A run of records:
▼
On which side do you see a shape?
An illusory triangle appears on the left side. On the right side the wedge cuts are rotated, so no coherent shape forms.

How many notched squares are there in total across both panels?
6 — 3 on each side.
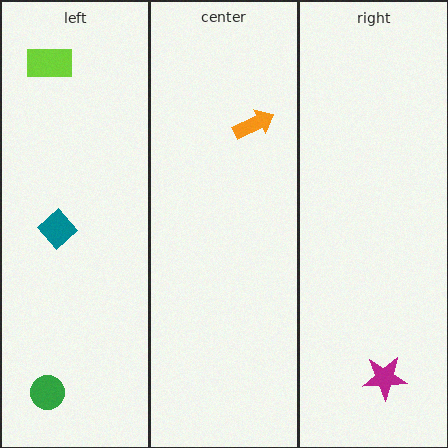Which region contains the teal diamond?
The left region.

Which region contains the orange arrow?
The center region.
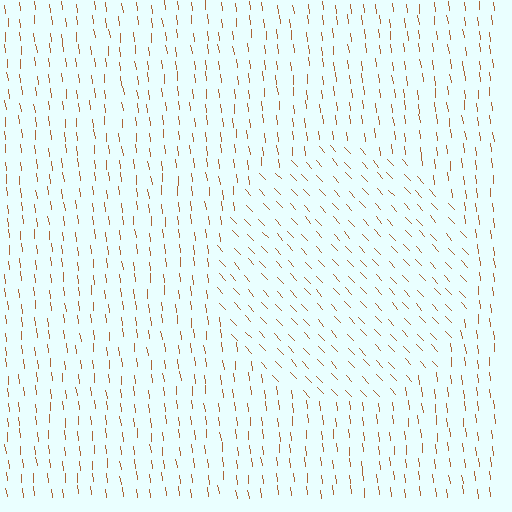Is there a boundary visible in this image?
Yes, there is a texture boundary formed by a change in line orientation.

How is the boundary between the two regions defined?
The boundary is defined purely by a change in line orientation (approximately 36 degrees difference). All lines are the same color and thickness.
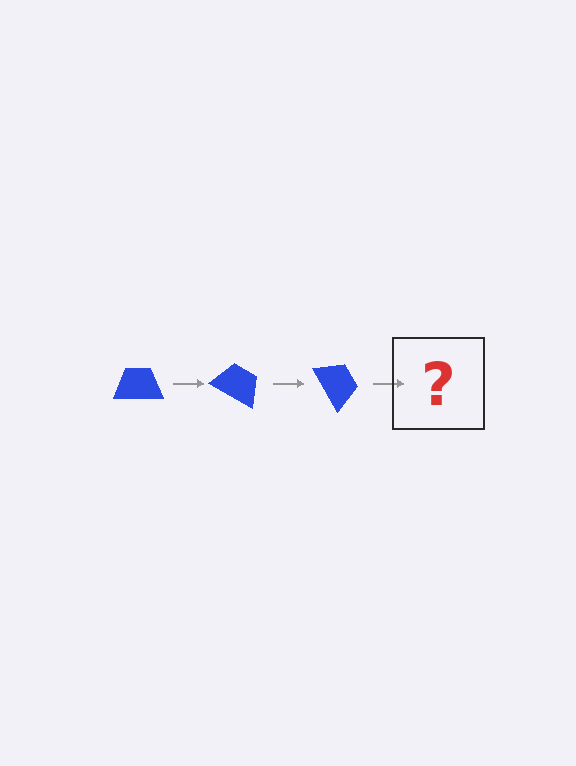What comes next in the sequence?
The next element should be a blue trapezoid rotated 90 degrees clockwise.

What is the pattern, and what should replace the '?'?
The pattern is that the trapezoid rotates 30 degrees clockwise each step. The '?' should be a blue trapezoid rotated 90 degrees clockwise.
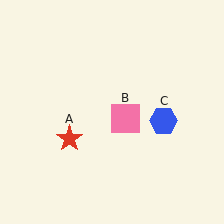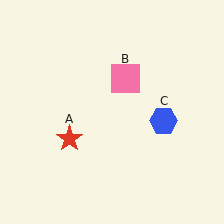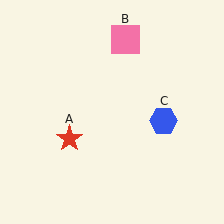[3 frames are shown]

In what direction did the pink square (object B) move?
The pink square (object B) moved up.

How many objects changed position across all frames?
1 object changed position: pink square (object B).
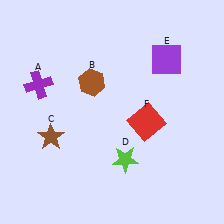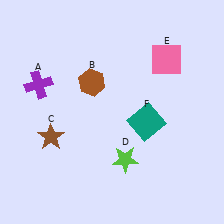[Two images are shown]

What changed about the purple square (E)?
In Image 1, E is purple. In Image 2, it changed to pink.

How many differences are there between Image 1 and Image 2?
There are 2 differences between the two images.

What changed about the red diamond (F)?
In Image 1, F is red. In Image 2, it changed to teal.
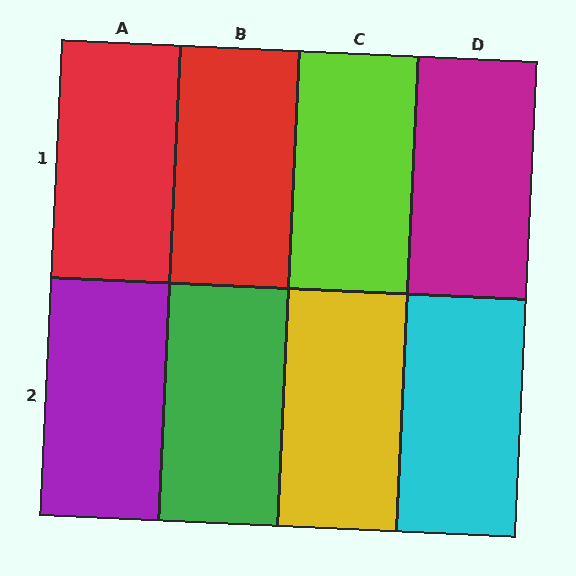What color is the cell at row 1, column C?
Lime.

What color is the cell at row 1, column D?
Magenta.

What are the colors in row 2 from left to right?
Purple, green, yellow, cyan.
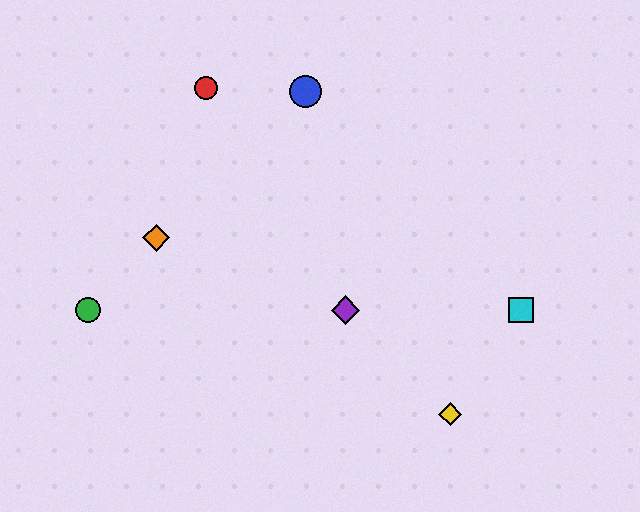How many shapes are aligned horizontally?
3 shapes (the green circle, the purple diamond, the cyan square) are aligned horizontally.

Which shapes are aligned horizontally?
The green circle, the purple diamond, the cyan square are aligned horizontally.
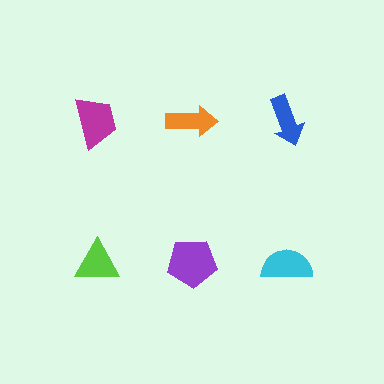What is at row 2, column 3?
A cyan semicircle.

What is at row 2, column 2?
A purple pentagon.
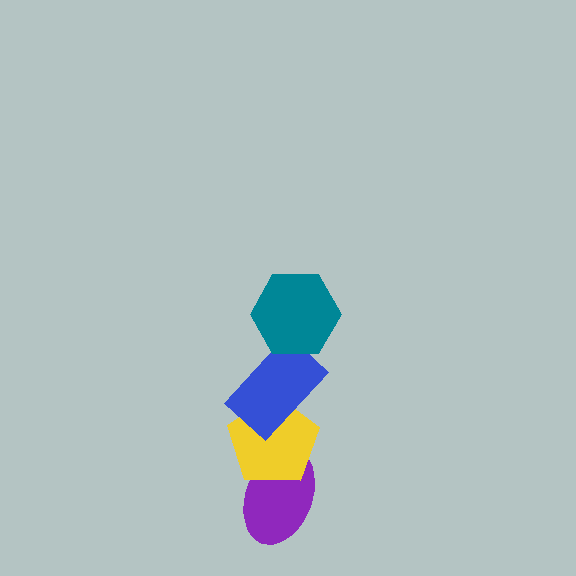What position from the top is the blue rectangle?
The blue rectangle is 2nd from the top.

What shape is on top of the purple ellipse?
The yellow pentagon is on top of the purple ellipse.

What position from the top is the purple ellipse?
The purple ellipse is 4th from the top.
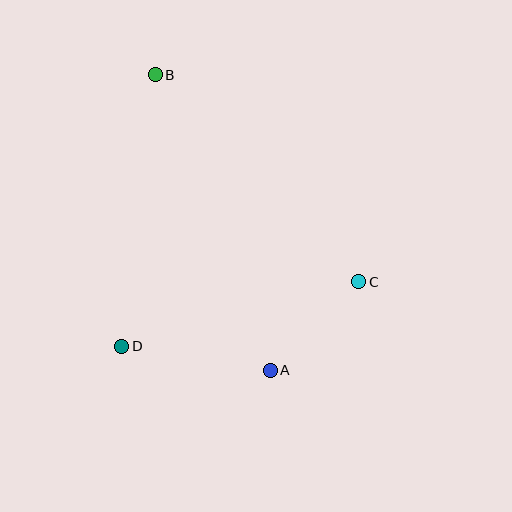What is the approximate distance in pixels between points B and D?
The distance between B and D is approximately 273 pixels.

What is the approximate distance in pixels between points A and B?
The distance between A and B is approximately 317 pixels.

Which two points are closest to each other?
Points A and C are closest to each other.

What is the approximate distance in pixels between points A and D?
The distance between A and D is approximately 150 pixels.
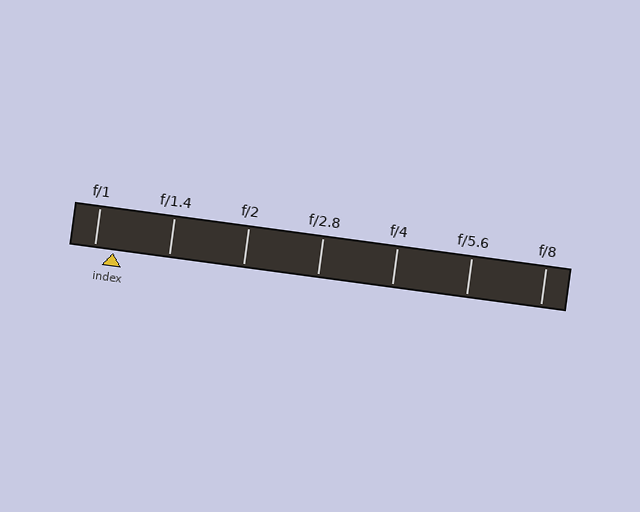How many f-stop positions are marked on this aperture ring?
There are 7 f-stop positions marked.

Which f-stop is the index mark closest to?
The index mark is closest to f/1.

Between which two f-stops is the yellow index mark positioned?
The index mark is between f/1 and f/1.4.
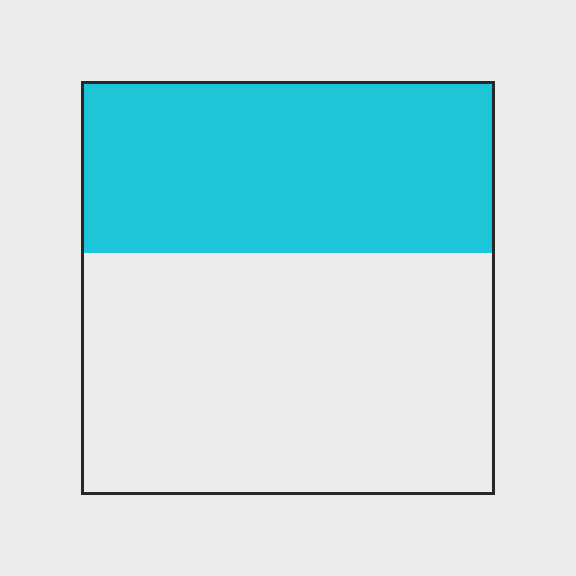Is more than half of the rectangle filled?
No.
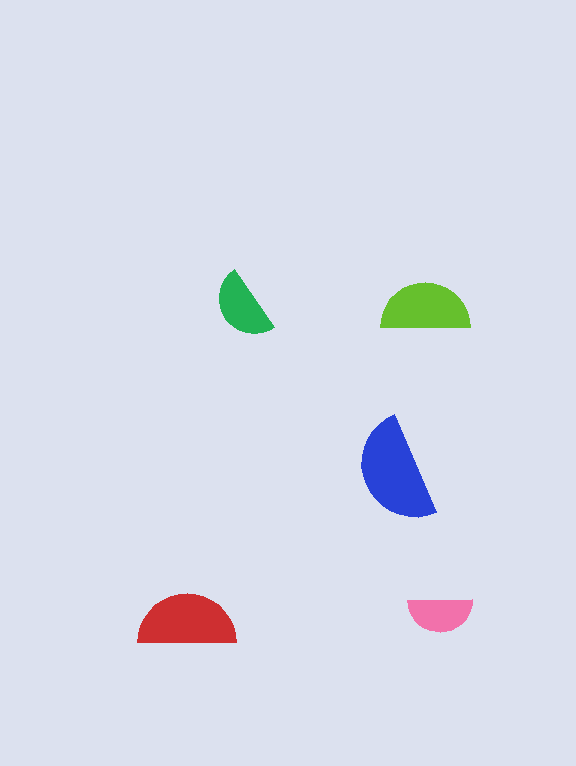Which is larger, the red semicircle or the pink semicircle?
The red one.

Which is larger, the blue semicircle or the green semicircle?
The blue one.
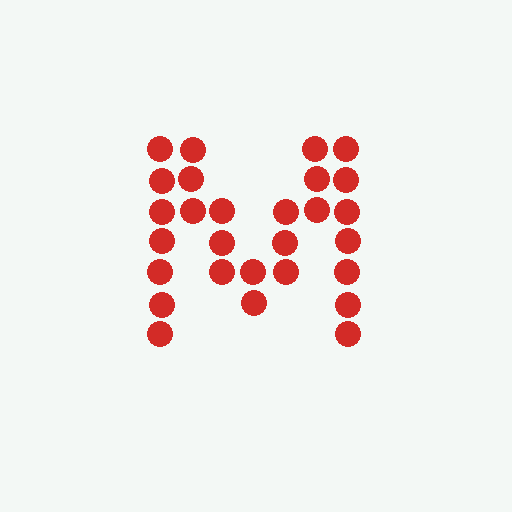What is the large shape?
The large shape is the letter M.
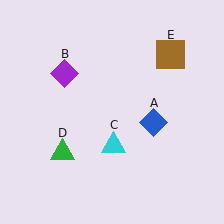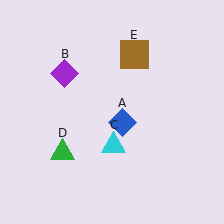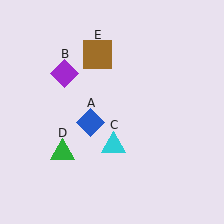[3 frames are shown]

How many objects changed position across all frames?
2 objects changed position: blue diamond (object A), brown square (object E).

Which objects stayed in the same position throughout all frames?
Purple diamond (object B) and cyan triangle (object C) and green triangle (object D) remained stationary.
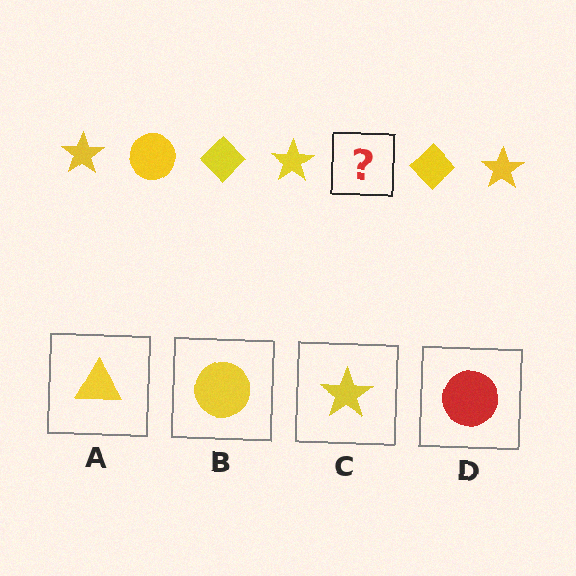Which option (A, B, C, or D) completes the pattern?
B.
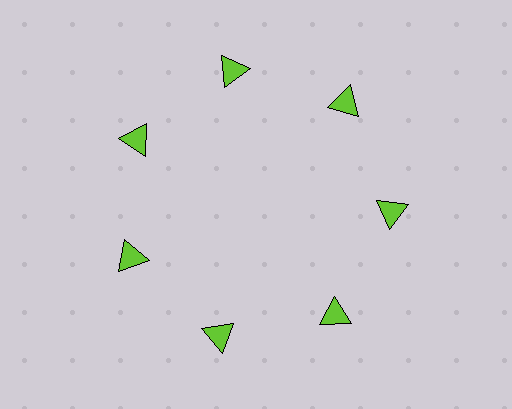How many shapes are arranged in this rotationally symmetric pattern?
There are 7 shapes, arranged in 7 groups of 1.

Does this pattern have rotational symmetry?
Yes, this pattern has 7-fold rotational symmetry. It looks the same after rotating 51 degrees around the center.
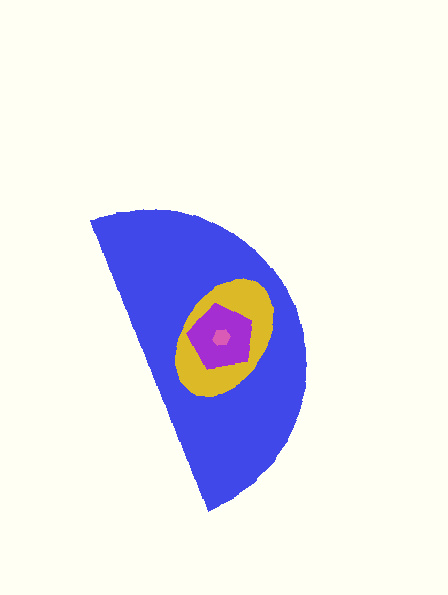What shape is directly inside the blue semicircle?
The yellow ellipse.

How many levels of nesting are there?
4.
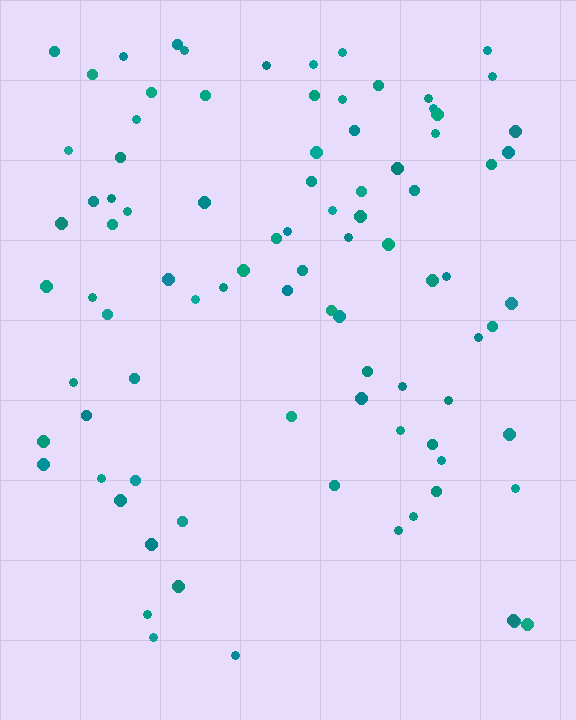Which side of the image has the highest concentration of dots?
The top.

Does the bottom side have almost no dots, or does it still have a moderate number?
Still a moderate number, just noticeably fewer than the top.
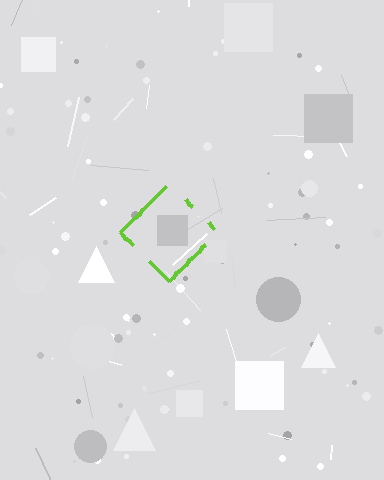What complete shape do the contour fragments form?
The contour fragments form a diamond.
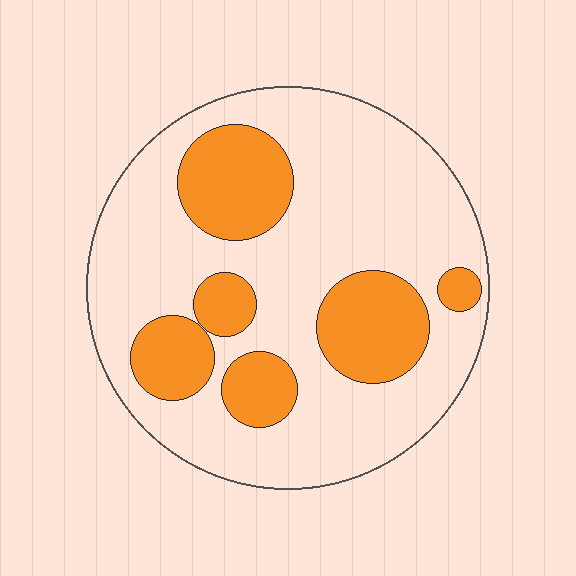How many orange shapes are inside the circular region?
6.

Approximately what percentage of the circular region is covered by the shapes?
Approximately 30%.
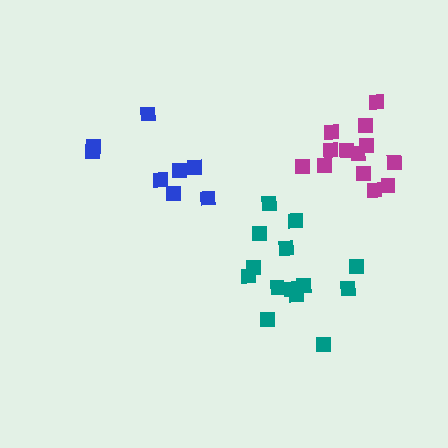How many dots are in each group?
Group 1: 8 dots, Group 2: 14 dots, Group 3: 13 dots (35 total).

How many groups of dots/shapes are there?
There are 3 groups.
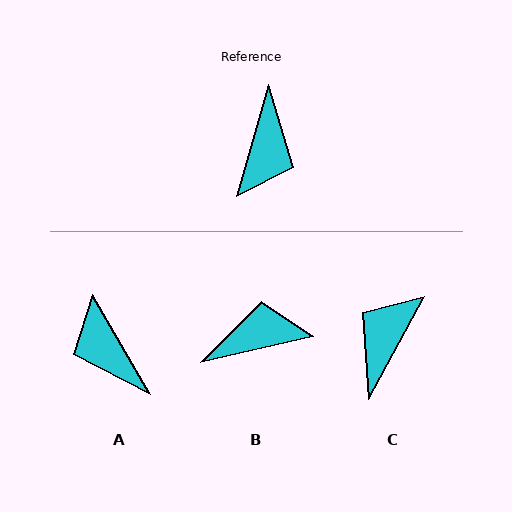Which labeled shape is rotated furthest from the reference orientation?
C, about 167 degrees away.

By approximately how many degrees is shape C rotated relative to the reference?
Approximately 167 degrees counter-clockwise.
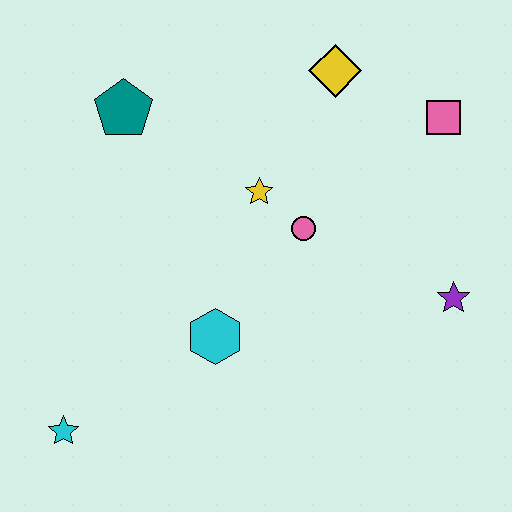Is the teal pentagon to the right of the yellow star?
No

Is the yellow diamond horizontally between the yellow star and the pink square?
Yes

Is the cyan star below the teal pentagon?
Yes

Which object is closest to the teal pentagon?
The yellow star is closest to the teal pentagon.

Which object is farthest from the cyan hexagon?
The pink square is farthest from the cyan hexagon.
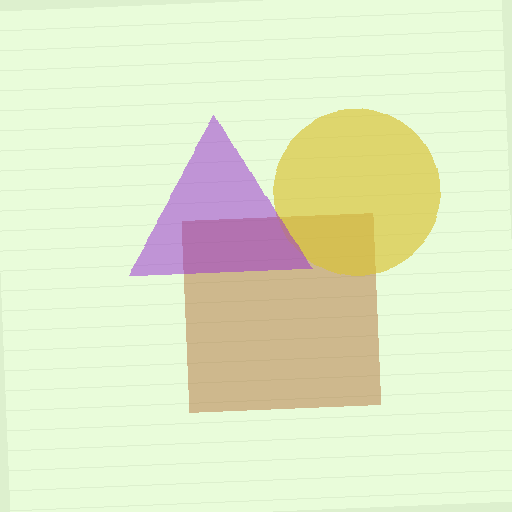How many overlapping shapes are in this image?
There are 3 overlapping shapes in the image.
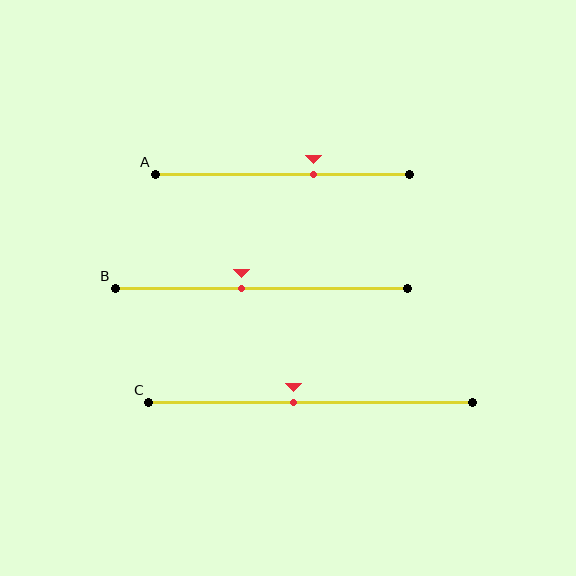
▲
## Problem requirements
Copy out the whole listing exactly, and don't carry over any pictures.

## Worked solution
On which side do you see a shape?
An illusory triangle appears on the left side. On the right side the wedge cuts are rotated, so no coherent shape forms.

How many notched squares are there in total across both panels?
6 — 3 on each side.
Which region contains the teal diamond?
The left region.

Which region contains the orange arrow?
The center region.
Is there a boundary visible in this image?
Yes, there is a texture boundary formed by a change in line orientation.

How is the boundary between the two regions defined?
The boundary is defined purely by a change in line orientation (approximately 36 degrees difference). All lines are the same color and thickness.
What comes next in the sequence?
The next element should be a blue trapezoid rotated 90 degrees clockwise.

What is the pattern, and what should replace the '?'?
The pattern is that the trapezoid rotates 30 degrees clockwise each step. The '?' should be a blue trapezoid rotated 90 degrees clockwise.
[3 frames are shown]

In what direction did the pink square (object B) move?
The pink square (object B) moved up.

How many objects changed position across all frames?
1 object changed position: pink square (object B).
[Two images are shown]

What changed about the purple square (E)?
In Image 1, E is purple. In Image 2, it changed to pink.

How many differences are there between Image 1 and Image 2?
There are 2 differences between the two images.

What changed about the red diamond (F)?
In Image 1, F is red. In Image 2, it changed to teal.
What color is the cell at row 1, column C?
Lime.

What color is the cell at row 1, column D?
Magenta.

What are the colors in row 2 from left to right?
Purple, green, yellow, cyan.
How many shapes are aligned horizontally?
3 shapes (the green circle, the purple diamond, the cyan square) are aligned horizontally.

Which shapes are aligned horizontally?
The green circle, the purple diamond, the cyan square are aligned horizontally.
What is at row 2, column 3?
A cyan semicircle.

What is at row 2, column 2?
A purple pentagon.
What position from the top is the blue rectangle?
The blue rectangle is 2nd from the top.

What shape is on top of the purple ellipse?
The yellow pentagon is on top of the purple ellipse.

What position from the top is the purple ellipse?
The purple ellipse is 4th from the top.
What is the approximate distance in pixels between points B and D?
The distance between B and D is approximately 273 pixels.

What is the approximate distance in pixels between points A and B?
The distance between A and B is approximately 317 pixels.

Which two points are closest to each other?
Points A and C are closest to each other.

What is the approximate distance in pixels between points A and D?
The distance between A and D is approximately 150 pixels.
How many f-stop positions are marked on this aperture ring?
There are 7 f-stop positions marked.

Which f-stop is the index mark closest to?
The index mark is closest to f/1.

Between which two f-stops is the yellow index mark positioned?
The index mark is between f/1 and f/1.4.
Is more than half of the rectangle filled?
No.
Which is larger, the red semicircle or the pink semicircle?
The red one.

Which is larger, the blue semicircle or the green semicircle?
The blue one.
What is the large shape?
The large shape is the letter M.
[3 frames are shown]

How many objects changed position across all frames?
2 objects changed position: blue diamond (object A), brown square (object E).

Which objects stayed in the same position throughout all frames?
Purple diamond (object B) and cyan triangle (object C) and green triangle (object D) remained stationary.
Which option (A, B, C, or D) completes the pattern?
B.
How many shapes are arranged in this rotationally symmetric pattern?
There are 7 shapes, arranged in 7 groups of 1.

Does this pattern have rotational symmetry?
Yes, this pattern has 7-fold rotational symmetry. It looks the same after rotating 51 degrees around the center.
What shape is directly inside the blue semicircle?
The yellow ellipse.

How many levels of nesting are there?
4.
Which side of the image has the highest concentration of dots?
The top.

Does the bottom side have almost no dots, or does it still have a moderate number?
Still a moderate number, just noticeably fewer than the top.
What complete shape do the contour fragments form?
The contour fragments form a diamond.
How many orange shapes are inside the circular region?
6.

Approximately what percentage of the circular region is covered by the shapes?
Approximately 30%.
How many dots are in each group?
Group 1: 8 dots, Group 2: 14 dots, Group 3: 13 dots (35 total).

How many groups of dots/shapes are there?
There are 3 groups.
Which labeled shape is rotated furthest from the reference orientation?
C, about 167 degrees away.

By approximately how many degrees is shape C rotated relative to the reference?
Approximately 167 degrees counter-clockwise.
Is the teal pentagon to the right of the yellow star?
No

Is the yellow diamond horizontally between the yellow star and the pink square?
Yes

Is the cyan star below the teal pentagon?
Yes

Which object is closest to the teal pentagon?
The yellow star is closest to the teal pentagon.

Which object is farthest from the cyan hexagon?
The pink square is farthest from the cyan hexagon.
How many overlapping shapes are in this image?
There are 3 overlapping shapes in the image.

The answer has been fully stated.